* _EXERCISE AIM_:
Write the records below out in full, character for character, with no pictures.

++++ PROVIDED DATA

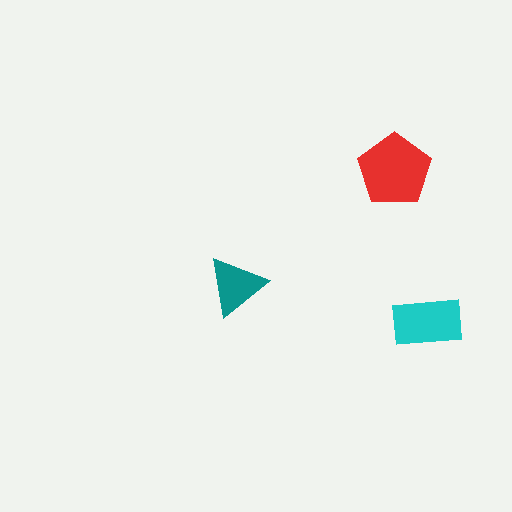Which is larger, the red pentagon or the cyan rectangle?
The red pentagon.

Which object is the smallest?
The teal triangle.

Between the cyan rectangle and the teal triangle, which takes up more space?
The cyan rectangle.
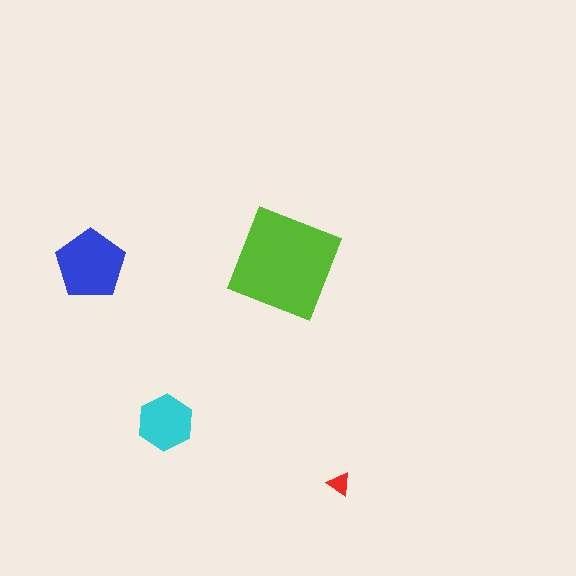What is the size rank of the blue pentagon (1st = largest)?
2nd.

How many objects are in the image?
There are 4 objects in the image.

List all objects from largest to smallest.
The lime square, the blue pentagon, the cyan hexagon, the red triangle.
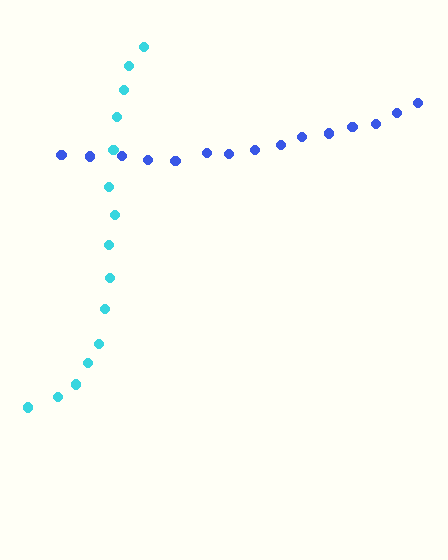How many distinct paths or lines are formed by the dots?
There are 2 distinct paths.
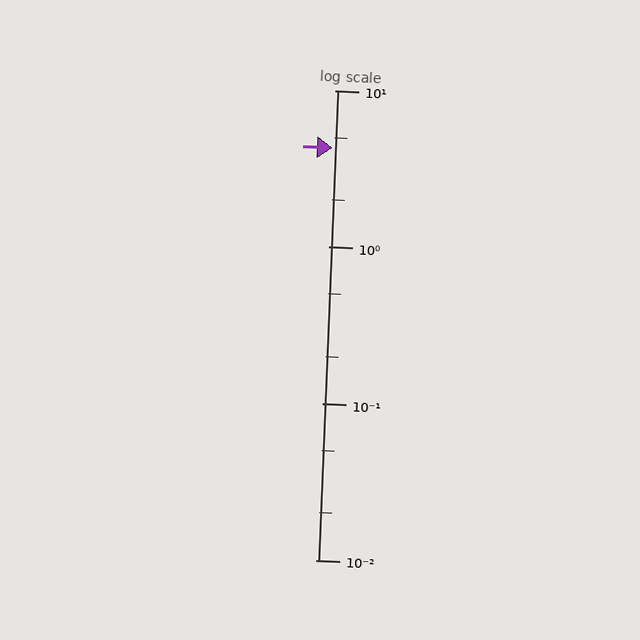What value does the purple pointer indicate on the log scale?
The pointer indicates approximately 4.3.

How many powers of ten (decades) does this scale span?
The scale spans 3 decades, from 0.01 to 10.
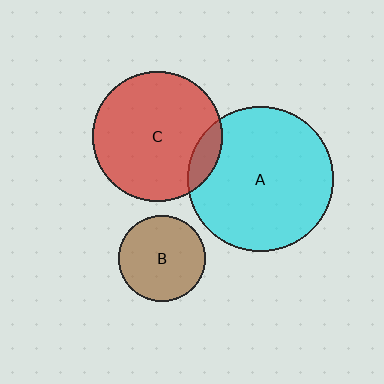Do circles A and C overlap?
Yes.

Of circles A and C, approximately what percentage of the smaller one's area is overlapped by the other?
Approximately 10%.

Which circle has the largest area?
Circle A (cyan).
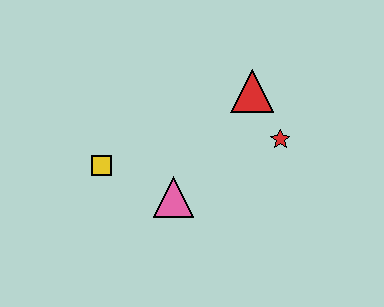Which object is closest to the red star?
The red triangle is closest to the red star.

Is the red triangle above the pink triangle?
Yes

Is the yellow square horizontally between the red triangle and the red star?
No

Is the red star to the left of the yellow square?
No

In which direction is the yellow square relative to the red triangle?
The yellow square is to the left of the red triangle.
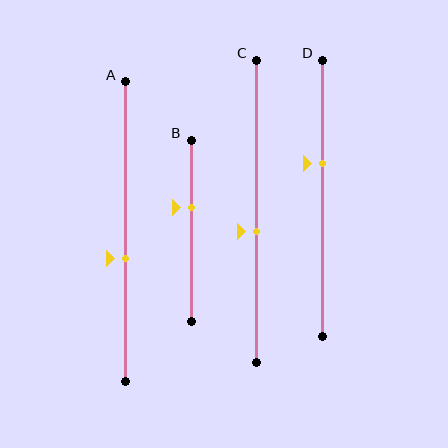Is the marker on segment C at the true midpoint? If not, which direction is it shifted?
No, the marker on segment C is shifted downward by about 7% of the segment length.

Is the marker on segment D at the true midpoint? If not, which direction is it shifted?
No, the marker on segment D is shifted upward by about 13% of the segment length.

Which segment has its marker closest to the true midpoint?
Segment C has its marker closest to the true midpoint.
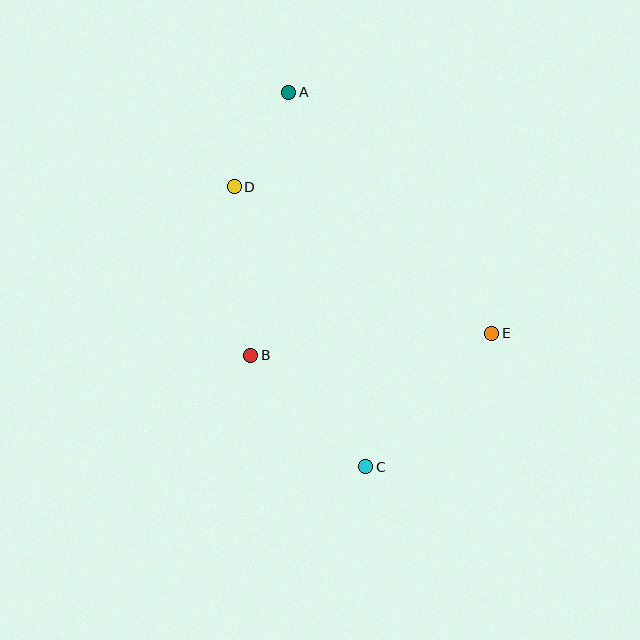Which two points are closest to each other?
Points A and D are closest to each other.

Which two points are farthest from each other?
Points A and C are farthest from each other.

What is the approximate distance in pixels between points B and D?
The distance between B and D is approximately 169 pixels.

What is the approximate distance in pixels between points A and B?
The distance between A and B is approximately 266 pixels.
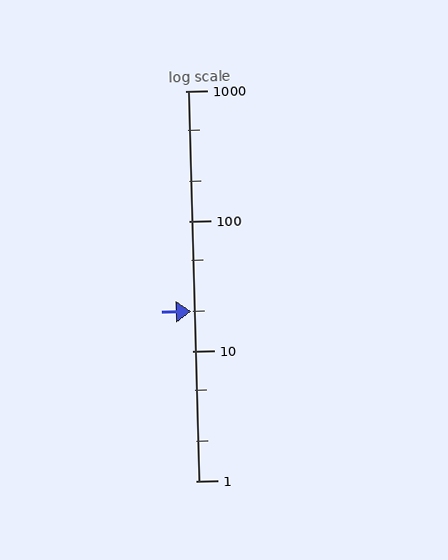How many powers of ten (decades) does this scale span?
The scale spans 3 decades, from 1 to 1000.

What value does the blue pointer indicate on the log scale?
The pointer indicates approximately 20.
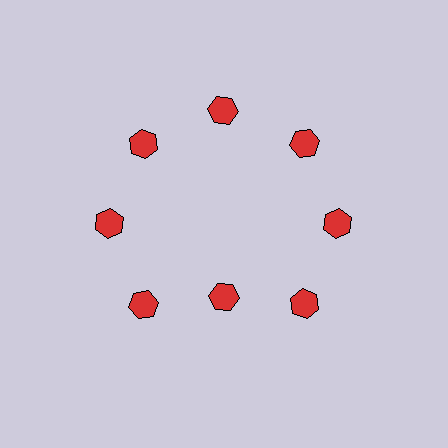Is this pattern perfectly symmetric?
No. The 8 red hexagons are arranged in a ring, but one element near the 6 o'clock position is pulled inward toward the center, breaking the 8-fold rotational symmetry.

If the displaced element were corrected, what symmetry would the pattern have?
It would have 8-fold rotational symmetry — the pattern would map onto itself every 45 degrees.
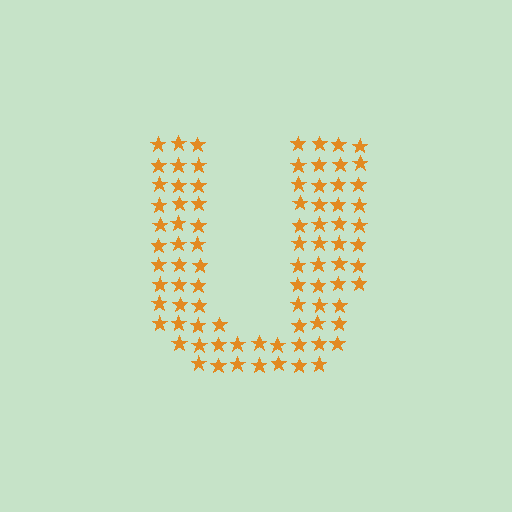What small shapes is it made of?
It is made of small stars.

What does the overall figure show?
The overall figure shows the letter U.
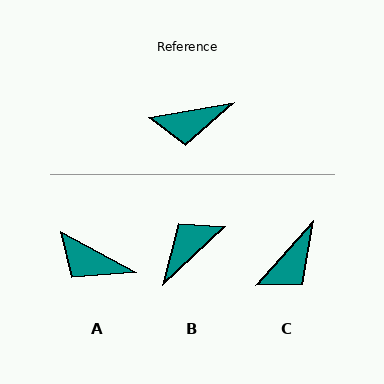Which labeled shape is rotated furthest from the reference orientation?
B, about 146 degrees away.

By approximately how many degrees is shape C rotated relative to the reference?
Approximately 39 degrees counter-clockwise.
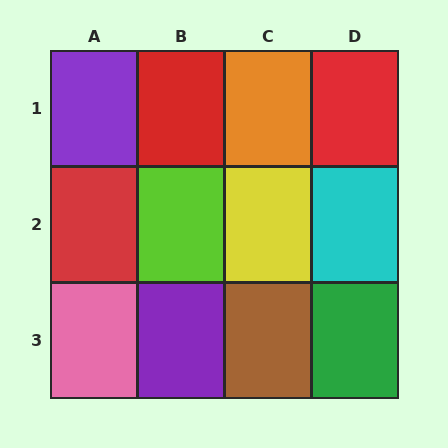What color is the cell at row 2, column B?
Lime.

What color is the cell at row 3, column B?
Purple.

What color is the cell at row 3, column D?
Green.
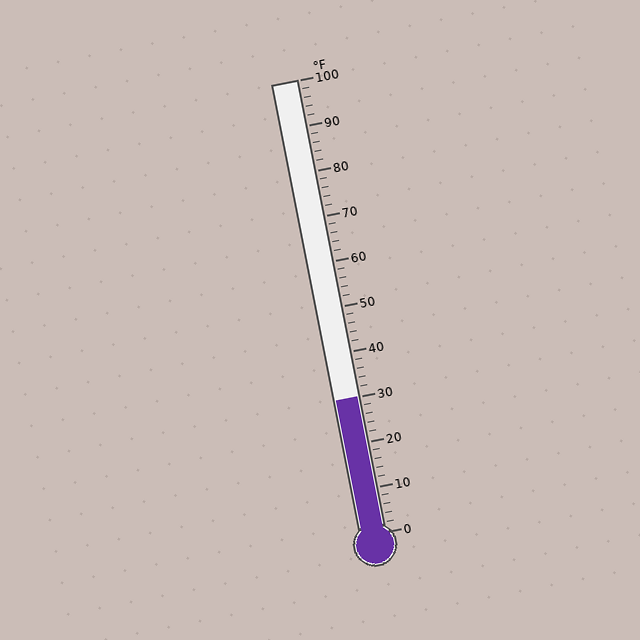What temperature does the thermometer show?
The thermometer shows approximately 30°F.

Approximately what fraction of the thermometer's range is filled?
The thermometer is filled to approximately 30% of its range.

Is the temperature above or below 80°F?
The temperature is below 80°F.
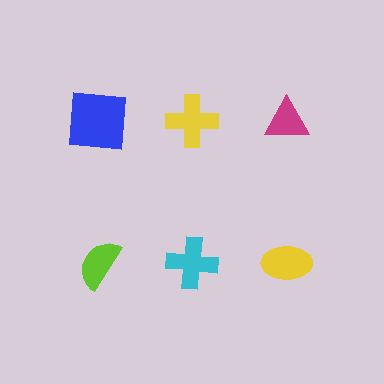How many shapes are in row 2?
3 shapes.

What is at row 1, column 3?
A magenta triangle.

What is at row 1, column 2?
A yellow cross.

++++++++

* _ANSWER TO THE EXERCISE_:
Which is larger, the red pentagon or the cyan rectangle?
The red pentagon.

Which object is the smallest?
The teal triangle.

Between the cyan rectangle and the teal triangle, which takes up more space?
The cyan rectangle.
What is the size rank of the blue pentagon (1st = largest)?
2nd.

How many objects are in the image?
There are 4 objects in the image.

List all objects from largest to smallest.
The lime square, the blue pentagon, the cyan hexagon, the red triangle.
How many distinct paths or lines are formed by the dots?
There are 2 distinct paths.
What value does the purple pointer indicate on the log scale?
The pointer indicates approximately 4.3.

How many powers of ten (decades) does this scale span?
The scale spans 3 decades, from 0.01 to 10.
Do circles A and C overlap?
Yes.

Of circles A and C, approximately what percentage of the smaller one's area is overlapped by the other?
Approximately 10%.

Which circle has the largest area?
Circle A (cyan).
Which object is closest to the red star?
The red triangle is closest to the red star.

Is the red triangle above the pink triangle?
Yes

Is the yellow square horizontally between the red triangle and the red star?
No

Is the red star to the left of the yellow square?
No

In which direction is the yellow square relative to the red triangle?
The yellow square is to the left of the red triangle.
Is the marker on segment C at the true midpoint? If not, which direction is it shifted?
No, the marker on segment C is shifted downward by about 7% of the segment length.

Is the marker on segment D at the true midpoint? If not, which direction is it shifted?
No, the marker on segment D is shifted upward by about 13% of the segment length.

Which segment has its marker closest to the true midpoint?
Segment C has its marker closest to the true midpoint.
Which two points are closest to each other?
Points A and D are closest to each other.

Which two points are farthest from each other?
Points A and C are farthest from each other.

What is the approximate distance in pixels between points B and D?
The distance between B and D is approximately 169 pixels.

What is the approximate distance in pixels between points A and B?
The distance between A and B is approximately 266 pixels.
How many powers of ten (decades) does this scale span?
The scale spans 3 decades, from 1 to 1000.

What value does the blue pointer indicate on the log scale?
The pointer indicates approximately 20.
Is this pattern perfectly symmetric?
No. The 8 red hexagons are arranged in a ring, but one element near the 6 o'clock position is pulled inward toward the center, breaking the 8-fold rotational symmetry.

If the displaced element were corrected, what symmetry would the pattern have?
It would have 8-fold rotational symmetry — the pattern would map onto itself every 45 degrees.
What small shapes is it made of?
It is made of small stars.

What does the overall figure show?
The overall figure shows the letter U.
Which labeled shape is rotated furthest from the reference orientation?
B, about 146 degrees away.

By approximately how many degrees is shape C rotated relative to the reference?
Approximately 39 degrees counter-clockwise.
What color is the cell at row 2, column B?
Lime.

What color is the cell at row 3, column B?
Purple.

What color is the cell at row 3, column D?
Green.
What temperature does the thermometer show?
The thermometer shows approximately 30°F.

Approximately what fraction of the thermometer's range is filled?
The thermometer is filled to approximately 30% of its range.

Is the temperature above or below 80°F?
The temperature is below 80°F.
How many shapes are in row 2?
3 shapes.

What is at row 1, column 3?
A magenta triangle.

What is at row 1, column 2?
A yellow cross.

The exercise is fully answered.